**Synthetic geometry question rows**:

== == ==

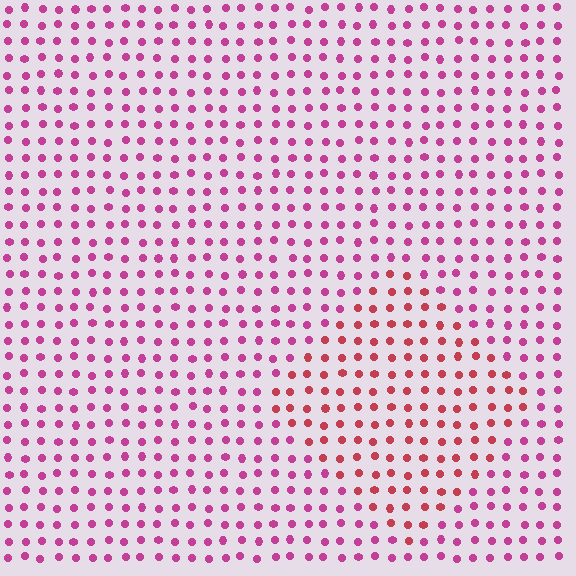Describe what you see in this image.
The image is filled with small magenta elements in a uniform arrangement. A diamond-shaped region is visible where the elements are tinted to a slightly different hue, forming a subtle color boundary.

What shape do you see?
I see a diamond.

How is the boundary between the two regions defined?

== == ==

**WHAT YOU HAVE TO DO**:
Reproduce the whole listing exactly, but not the images in it.

**WRITTEN REPLY**:
Describe what you see in this image.
The image is filled with small magenta elements in a uniform arrangement. A diamond-shaped region is visible where the elements are tinted to a slightly different hue, forming a subtle color boundary.

What shape do you see?
I see a diamond.

How is the boundary between the two regions defined?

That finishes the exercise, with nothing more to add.